Goal of the exercise - Omit all pictures and give the records below again exactly as written.

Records
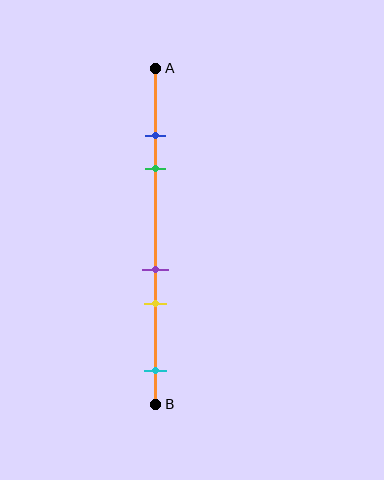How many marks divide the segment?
There are 5 marks dividing the segment.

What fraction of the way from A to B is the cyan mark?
The cyan mark is approximately 90% (0.9) of the way from A to B.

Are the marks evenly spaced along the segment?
No, the marks are not evenly spaced.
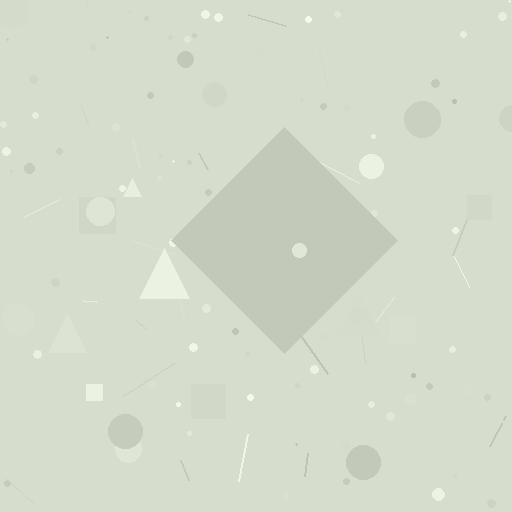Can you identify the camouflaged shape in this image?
The camouflaged shape is a diamond.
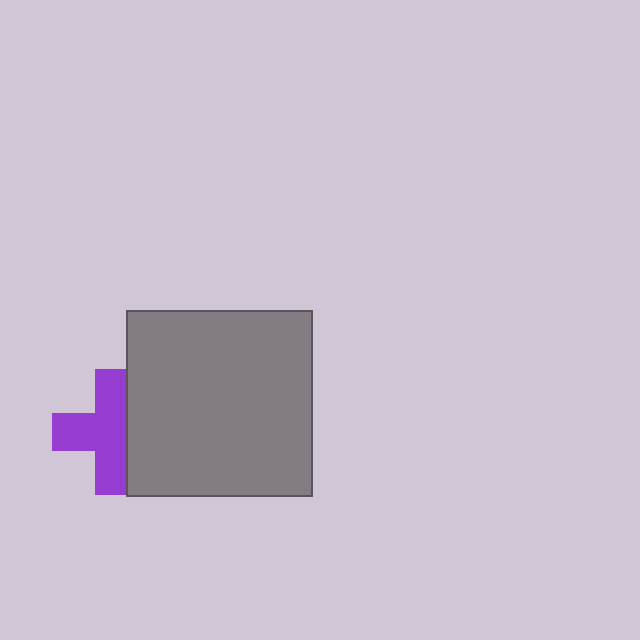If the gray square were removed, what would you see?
You would see the complete purple cross.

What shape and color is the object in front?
The object in front is a gray square.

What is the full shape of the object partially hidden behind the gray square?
The partially hidden object is a purple cross.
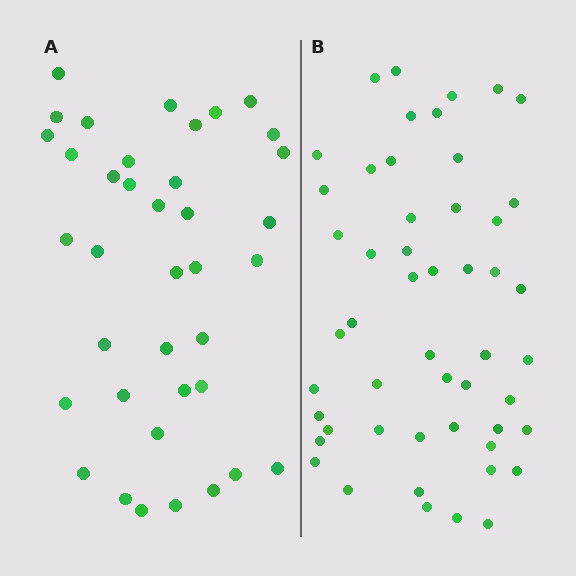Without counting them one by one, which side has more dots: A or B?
Region B (the right region) has more dots.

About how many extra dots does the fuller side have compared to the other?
Region B has approximately 15 more dots than region A.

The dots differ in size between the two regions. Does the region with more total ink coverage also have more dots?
No. Region A has more total ink coverage because its dots are larger, but region B actually contains more individual dots. Total area can be misleading — the number of items is what matters here.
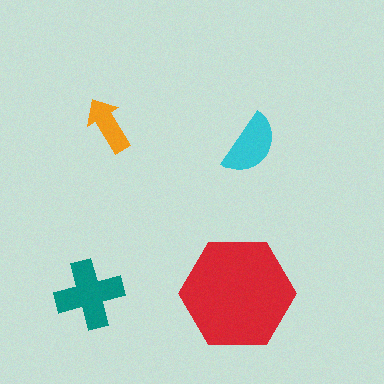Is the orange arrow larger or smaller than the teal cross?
Smaller.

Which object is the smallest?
The orange arrow.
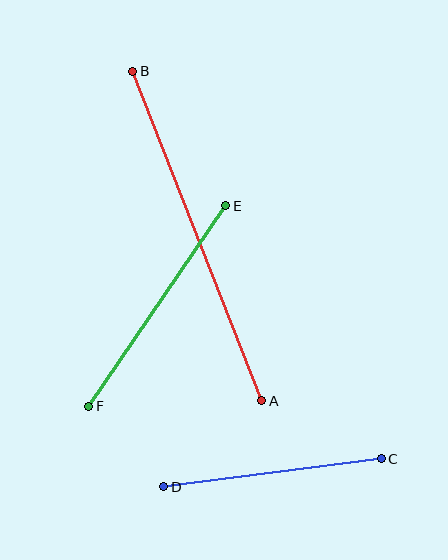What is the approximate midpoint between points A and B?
The midpoint is at approximately (197, 236) pixels.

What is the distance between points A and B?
The distance is approximately 354 pixels.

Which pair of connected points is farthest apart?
Points A and B are farthest apart.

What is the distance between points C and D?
The distance is approximately 219 pixels.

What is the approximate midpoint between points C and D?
The midpoint is at approximately (272, 473) pixels.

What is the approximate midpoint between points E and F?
The midpoint is at approximately (157, 306) pixels.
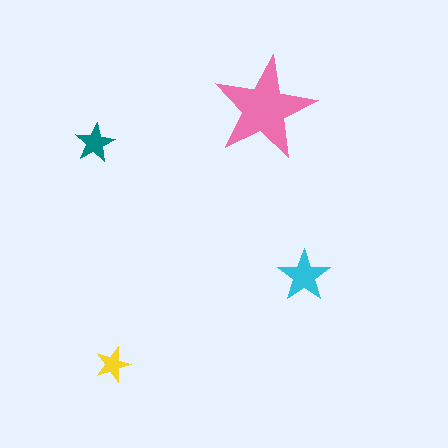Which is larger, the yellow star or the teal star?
The teal one.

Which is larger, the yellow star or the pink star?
The pink one.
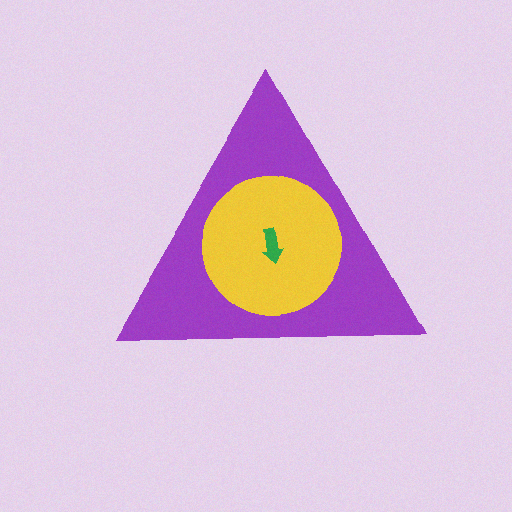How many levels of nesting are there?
3.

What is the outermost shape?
The purple triangle.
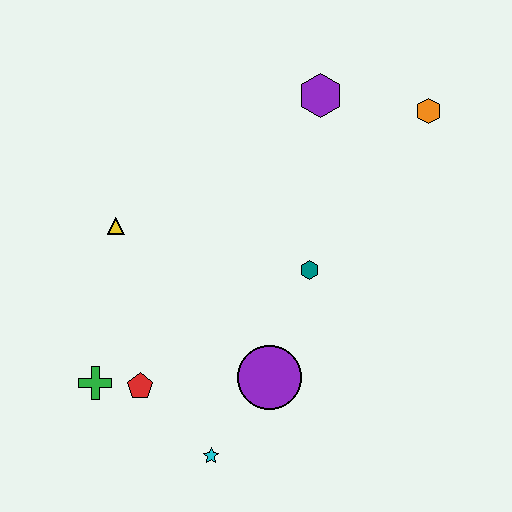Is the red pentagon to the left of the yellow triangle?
No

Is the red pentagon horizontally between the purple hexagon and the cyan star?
No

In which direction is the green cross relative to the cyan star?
The green cross is to the left of the cyan star.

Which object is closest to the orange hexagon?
The purple hexagon is closest to the orange hexagon.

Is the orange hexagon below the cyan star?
No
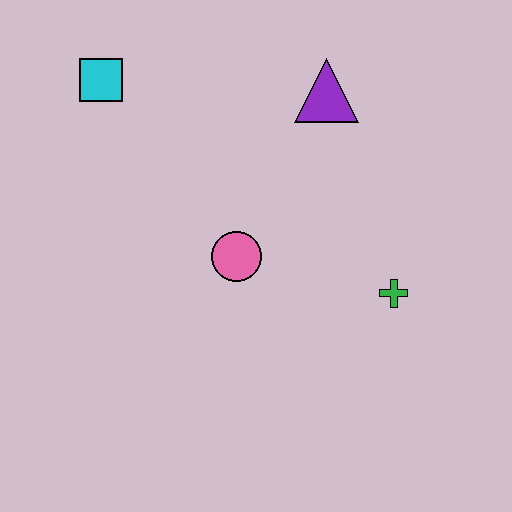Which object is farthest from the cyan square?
The green cross is farthest from the cyan square.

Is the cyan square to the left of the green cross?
Yes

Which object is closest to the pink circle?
The green cross is closest to the pink circle.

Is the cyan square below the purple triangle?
No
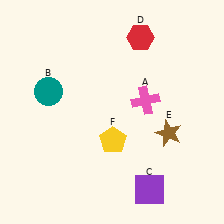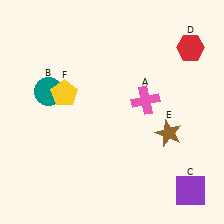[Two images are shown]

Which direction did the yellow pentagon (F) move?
The yellow pentagon (F) moved up and to the left.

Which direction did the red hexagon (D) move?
The red hexagon (D) moved right.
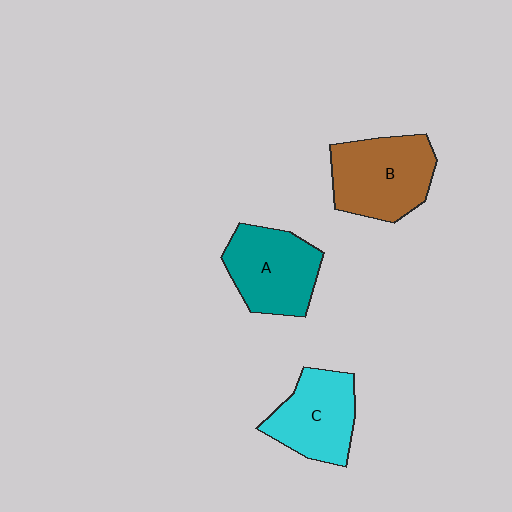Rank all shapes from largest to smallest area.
From largest to smallest: B (brown), A (teal), C (cyan).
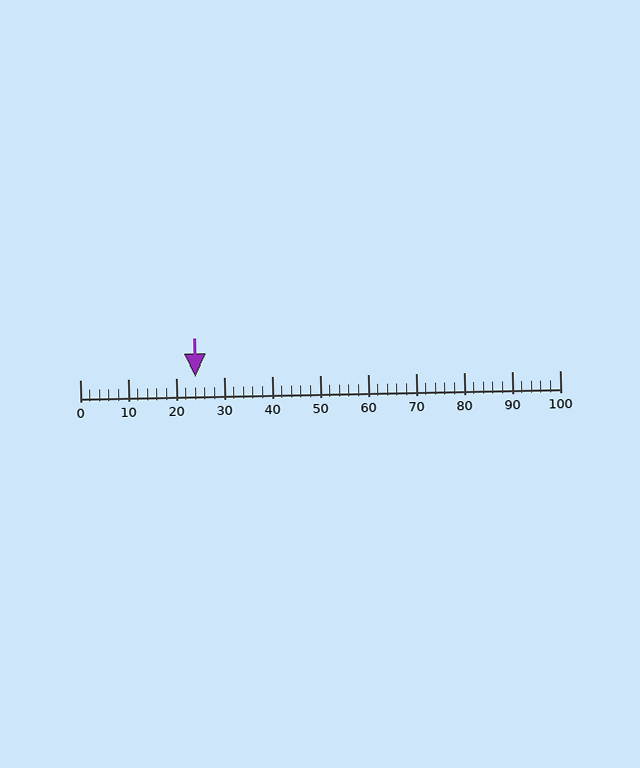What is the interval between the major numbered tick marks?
The major tick marks are spaced 10 units apart.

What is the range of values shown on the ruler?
The ruler shows values from 0 to 100.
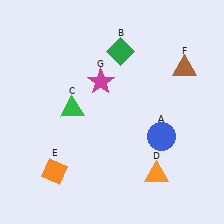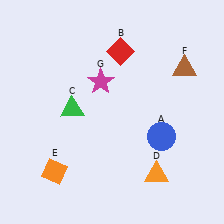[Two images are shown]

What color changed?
The diamond (B) changed from green in Image 1 to red in Image 2.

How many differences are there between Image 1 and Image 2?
There is 1 difference between the two images.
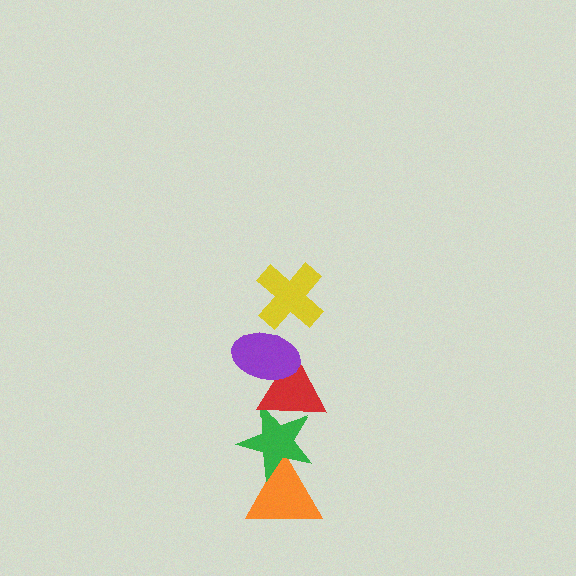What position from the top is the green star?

Exercise output -
How many marks divide the segment?
There are 5 marks dividing the segment.

What fraction of the way from A to B is the cyan mark?
The cyan mark is approximately 90% (0.9) of the way from A to B.

Are the marks evenly spaced along the segment?
No, the marks are not evenly spaced.
Can you identify the camouflaged shape in this image?
The camouflaged shape is a diamond.
If the gray square were removed, what would you see?
You would see the complete purple cross.

What shape and color is the object in front?
The object in front is a gray square.

What is the full shape of the object partially hidden behind the gray square?
The partially hidden object is a purple cross.
Without counting them one by one, which side has more dots: A or B?
Region B (the right region) has more dots.

About how many extra dots does the fuller side have compared to the other?
Region B has approximately 15 more dots than region A.

The dots differ in size between the two regions. Does the region with more total ink coverage also have more dots?
No. Region A has more total ink coverage because its dots are larger, but region B actually contains more individual dots. Total area can be misleading — the number of items is what matters here.
Is the orange arrow larger or smaller than the teal cross?
Smaller.

Which object is the smallest?
The orange arrow.
What is the approximate midpoint between points A and B?
The midpoint is at approximately (197, 236) pixels.

What is the distance between points A and B?
The distance is approximately 354 pixels.

Which pair of connected points is farthest apart?
Points A and B are farthest apart.

What is the distance between points C and D?
The distance is approximately 219 pixels.

What is the approximate midpoint between points C and D?
The midpoint is at approximately (272, 473) pixels.

What is the approximate midpoint between points E and F?
The midpoint is at approximately (157, 306) pixels.
Which is larger, the yellow star or the teal star?
The teal one.

Which is larger, the yellow star or the pink star?
The pink one.
How many levels of nesting are there?
3.

What is the outermost shape?
The purple triangle.
Is the red pentagon to the left of the yellow triangle?
No

Is the red pentagon horizontally between the purple hexagon and the cyan star?
No

In which direction is the green cross relative to the cyan star?
The green cross is to the left of the cyan star.

Which object is closest to the orange hexagon?
The purple hexagon is closest to the orange hexagon.

Is the orange hexagon below the cyan star?
No
Which object is farthest from the cyan square?
The green cross is farthest from the cyan square.

Is the cyan square to the left of the green cross?
Yes

Which object is closest to the pink circle?
The green cross is closest to the pink circle.

Is the cyan square below the purple triangle?
No
[Two images are shown]

Which direction did the yellow pentagon (F) move?
The yellow pentagon (F) moved up and to the left.

Which direction did the red hexagon (D) move?
The red hexagon (D) moved right.
Rank all shapes from largest to smallest area.
From largest to smallest: B (brown), A (teal), C (cyan).
What is the interval between the major numbered tick marks?
The major tick marks are spaced 10 units apart.

What is the range of values shown on the ruler?
The ruler shows values from 0 to 100.
[Two images are shown]

What color changed?
The diamond (B) changed from green in Image 1 to red in Image 2.

How many differences are there between Image 1 and Image 2?
There is 1 difference between the two images.
What position from the top is the green star?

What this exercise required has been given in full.